--- start ---

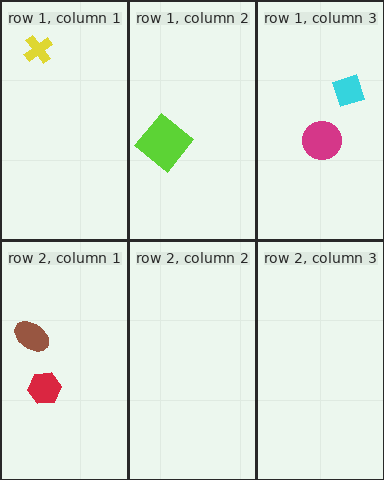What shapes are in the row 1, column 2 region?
The lime diamond.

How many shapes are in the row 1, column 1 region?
1.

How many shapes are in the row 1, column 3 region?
2.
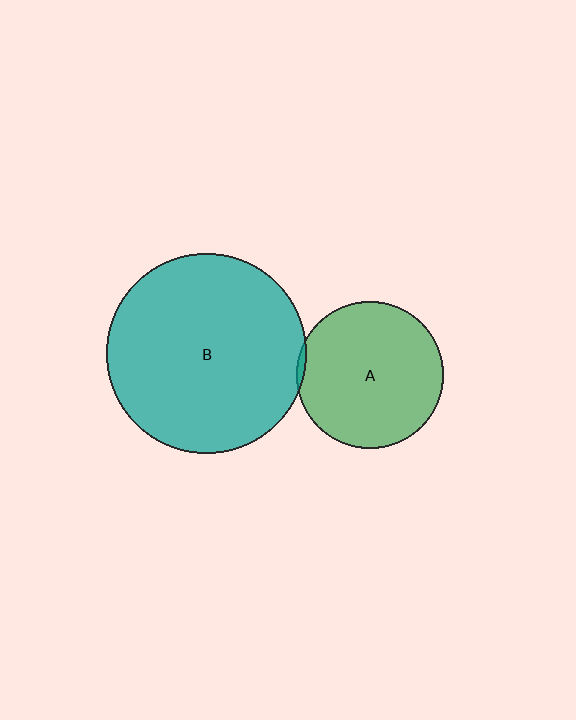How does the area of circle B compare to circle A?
Approximately 1.9 times.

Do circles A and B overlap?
Yes.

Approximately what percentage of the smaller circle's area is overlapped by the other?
Approximately 5%.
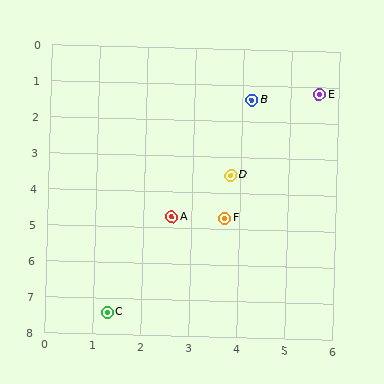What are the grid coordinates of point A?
Point A is at approximately (2.6, 4.7).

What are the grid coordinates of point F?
Point F is at approximately (3.7, 4.7).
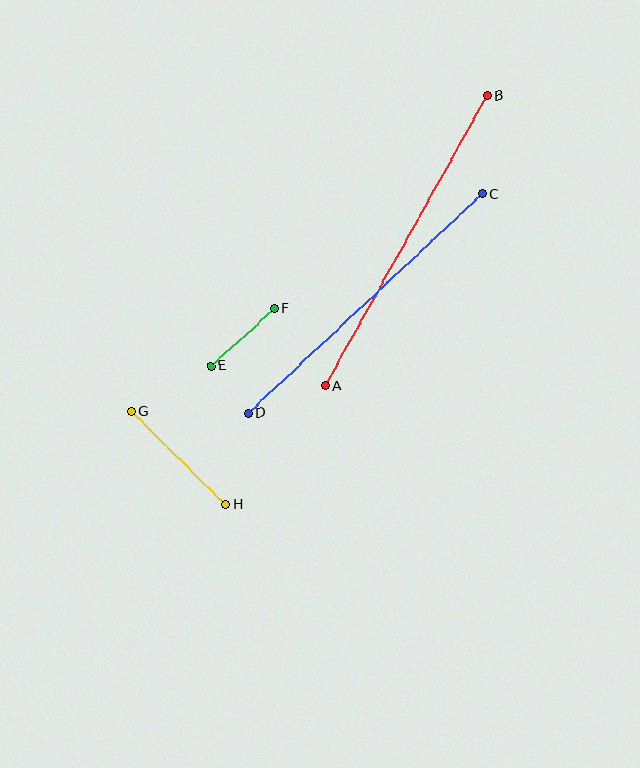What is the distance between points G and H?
The distance is approximately 133 pixels.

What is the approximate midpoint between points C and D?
The midpoint is at approximately (365, 303) pixels.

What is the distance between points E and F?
The distance is approximately 86 pixels.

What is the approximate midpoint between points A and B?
The midpoint is at approximately (406, 241) pixels.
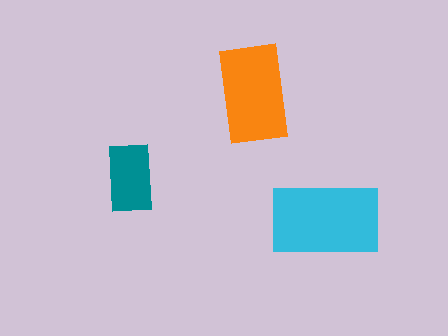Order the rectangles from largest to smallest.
the cyan one, the orange one, the teal one.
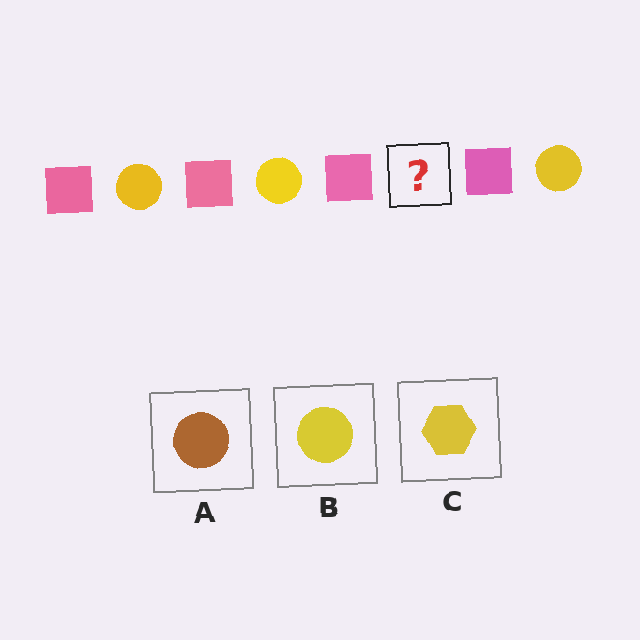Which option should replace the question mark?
Option B.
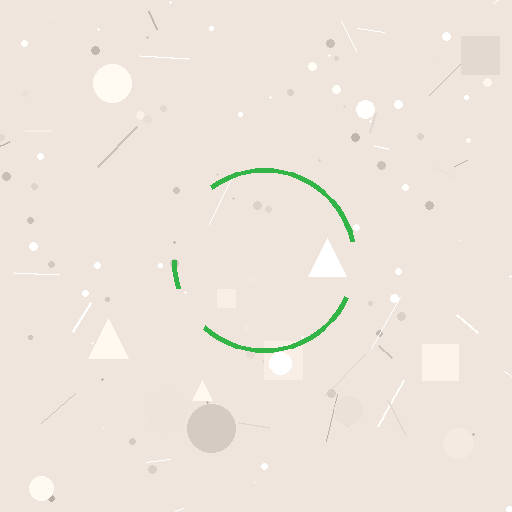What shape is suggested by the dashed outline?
The dashed outline suggests a circle.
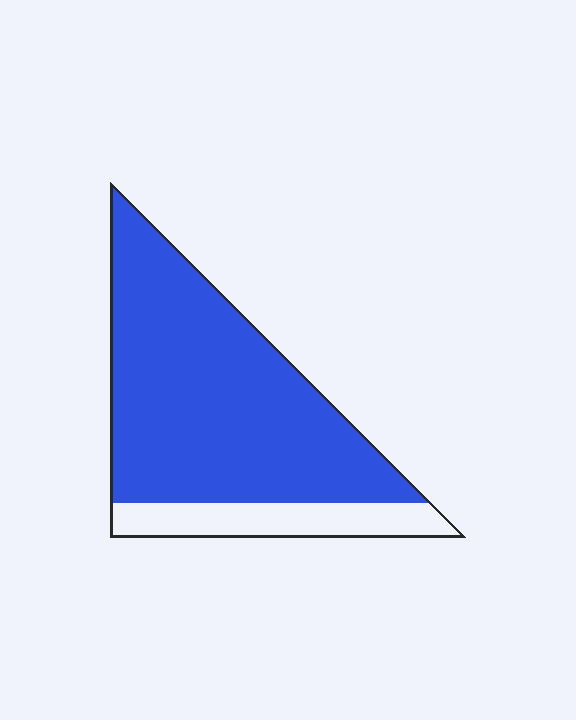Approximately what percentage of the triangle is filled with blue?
Approximately 80%.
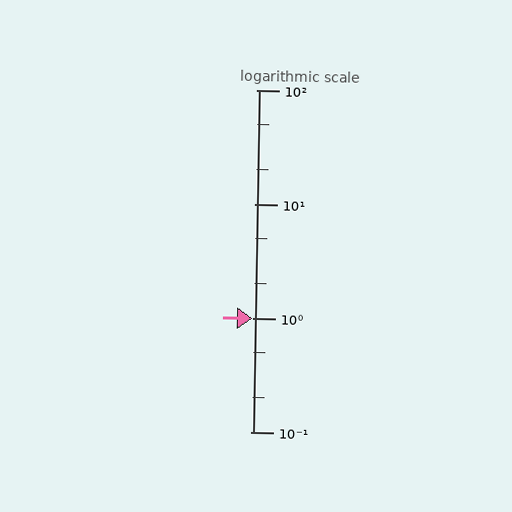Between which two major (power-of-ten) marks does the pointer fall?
The pointer is between 1 and 10.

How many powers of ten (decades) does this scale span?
The scale spans 3 decades, from 0.1 to 100.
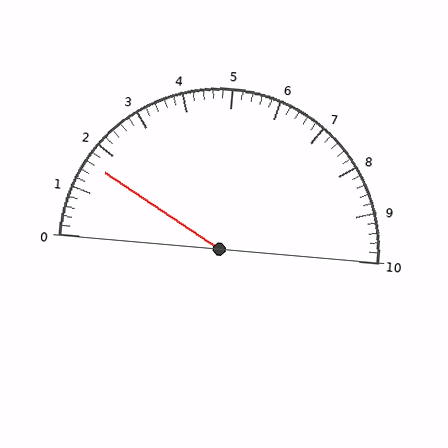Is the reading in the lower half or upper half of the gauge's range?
The reading is in the lower half of the range (0 to 10).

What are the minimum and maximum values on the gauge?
The gauge ranges from 0 to 10.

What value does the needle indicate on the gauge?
The needle indicates approximately 1.6.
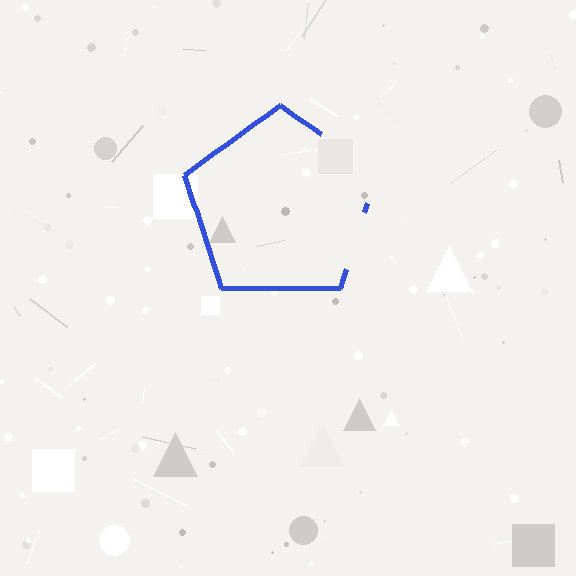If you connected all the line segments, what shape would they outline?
They would outline a pentagon.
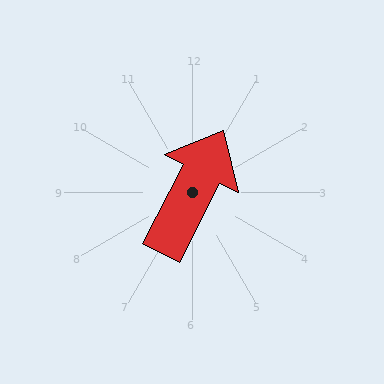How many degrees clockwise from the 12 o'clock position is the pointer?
Approximately 27 degrees.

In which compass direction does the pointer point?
Northeast.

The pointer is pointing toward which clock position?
Roughly 1 o'clock.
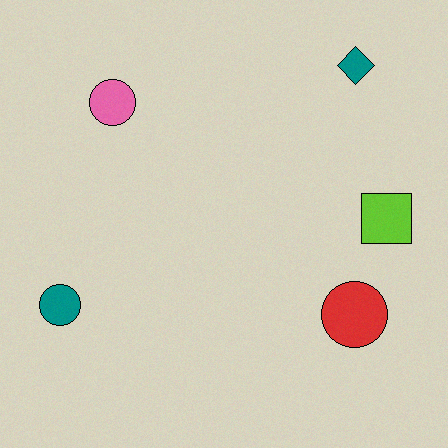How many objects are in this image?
There are 5 objects.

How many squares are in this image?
There is 1 square.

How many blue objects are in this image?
There are no blue objects.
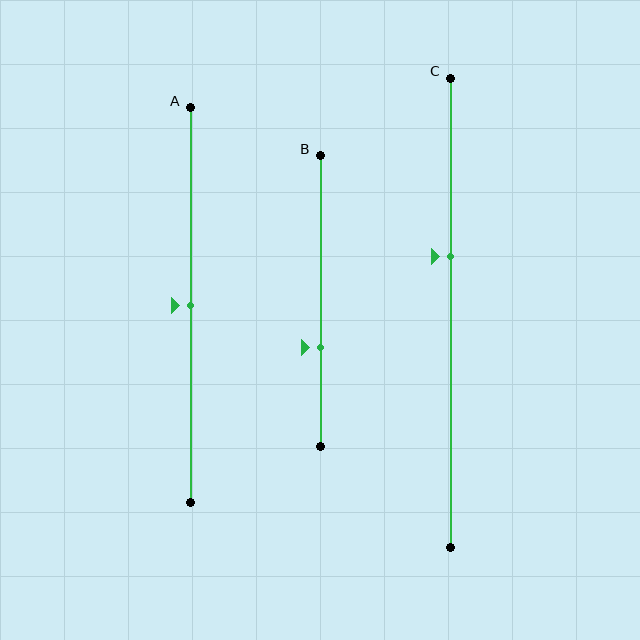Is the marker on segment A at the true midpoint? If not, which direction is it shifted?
Yes, the marker on segment A is at the true midpoint.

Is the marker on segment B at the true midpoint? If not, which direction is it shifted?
No, the marker on segment B is shifted downward by about 16% of the segment length.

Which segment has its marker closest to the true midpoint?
Segment A has its marker closest to the true midpoint.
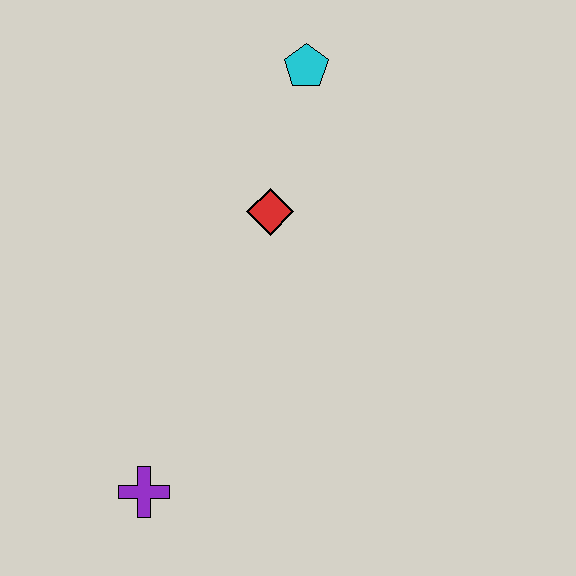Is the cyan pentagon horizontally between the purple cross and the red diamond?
No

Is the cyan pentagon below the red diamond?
No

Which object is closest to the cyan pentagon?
The red diamond is closest to the cyan pentagon.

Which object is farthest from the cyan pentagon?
The purple cross is farthest from the cyan pentagon.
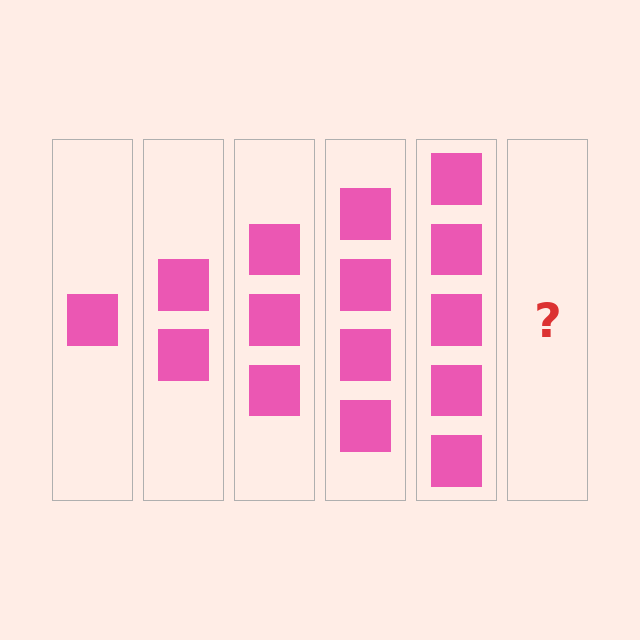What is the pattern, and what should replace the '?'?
The pattern is that each step adds one more square. The '?' should be 6 squares.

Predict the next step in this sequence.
The next step is 6 squares.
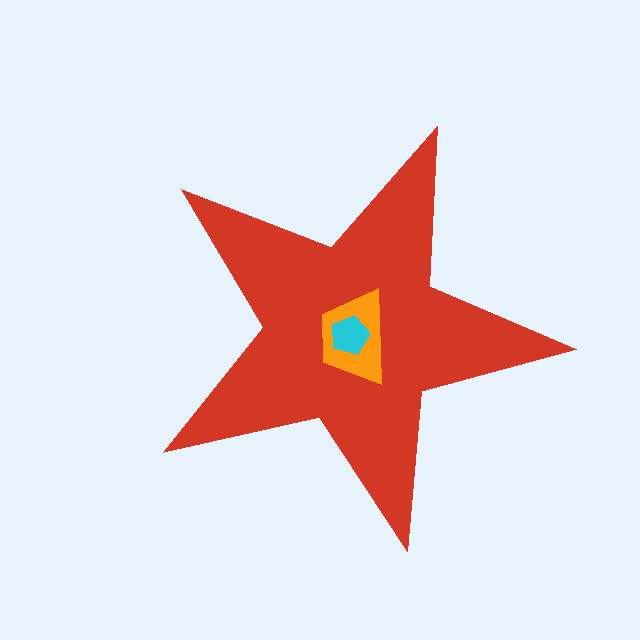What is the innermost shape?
The cyan pentagon.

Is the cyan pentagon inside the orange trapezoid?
Yes.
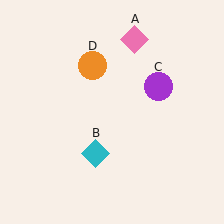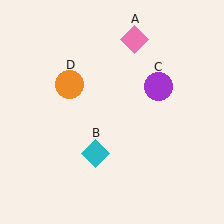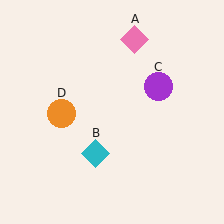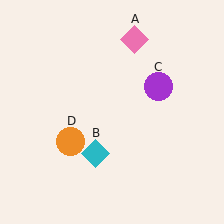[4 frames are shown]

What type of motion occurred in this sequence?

--- end ---

INSTRUCTIONS TO FOLLOW: Reproduce every entry exactly, but omit each picture.

ANSWER FOR THIS EXERCISE:
What shapes are in the row 1, column 2 region?
The lime diamond.

How many shapes are in the row 1, column 1 region?
1.

How many shapes are in the row 1, column 3 region?
2.
How does the area of circle B compare to circle A?
Approximately 1.9 times.

Do circles A and B overlap?
Yes.

Approximately what percentage of the smaller circle's area is overlapped by the other?
Approximately 5%.
What are the grid coordinates of point A?
Point A is at approximately (2.6, 4.7).

What are the grid coordinates of point F?
Point F is at approximately (3.7, 4.7).
What is the distance between points G and H?
The distance is approximately 133 pixels.

What is the approximate midpoint between points C and D?
The midpoint is at approximately (365, 303) pixels.

What is the distance between points E and F?
The distance is approximately 86 pixels.

What is the approximate midpoint between points A and B?
The midpoint is at approximately (406, 241) pixels.
Order the rectangles from largest to smallest.
the cyan one, the orange one, the teal one.
Which option should replace the question mark?
Option B.
What shape is suggested by the dashed outline?
The dashed outline suggests a circle.
Approximately what percentage of the triangle is filled with blue?
Approximately 80%.
Between which two major (power-of-ten) marks does the pointer fall?
The pointer is between 1 and 10.

How many powers of ten (decades) does this scale span?
The scale spans 3 decades, from 0.1 to 100.
Is the reading in the lower half or upper half of the gauge's range?
The reading is in the lower half of the range (0 to 10).

What are the minimum and maximum values on the gauge?
The gauge ranges from 0 to 10.

What value does the needle indicate on the gauge?
The needle indicates approximately 1.6.
If you connected all the line segments, what shape would they outline?
They would outline a pentagon.
How many degrees clockwise from the 12 o'clock position is the pointer?
Approximately 27 degrees.

In which compass direction does the pointer point?
Northeast.

The pointer is pointing toward which clock position?
Roughly 1 o'clock.
How many objects are in this image?
There are 5 objects.

How many squares are in this image?
There is 1 square.

How many blue objects are in this image?
There are no blue objects.
Is the marker on segment A at the true midpoint? If not, which direction is it shifted?
Yes, the marker on segment A is at the true midpoint.

Is the marker on segment B at the true midpoint? If not, which direction is it shifted?
No, the marker on segment B is shifted downward by about 16% of the segment length.

Which segment has its marker closest to the true midpoint?
Segment A has its marker closest to the true midpoint.
Is the cyan pentagon horizontally between the purple cross and the red diamond?
No

Is the cyan pentagon below the red diamond?
No

Which object is closest to the cyan pentagon?
The red diamond is closest to the cyan pentagon.

Which object is farthest from the cyan pentagon?
The purple cross is farthest from the cyan pentagon.
What is the pattern, and what should replace the '?'?
The pattern is that each step adds one more square. The '?' should be 6 squares.

Predict the next step in this sequence.
The next step is 6 squares.
What is the innermost shape?
The cyan pentagon.

Is the cyan pentagon inside the orange trapezoid?
Yes.
[4 frames are shown]

What type of motion occurred in this sequence?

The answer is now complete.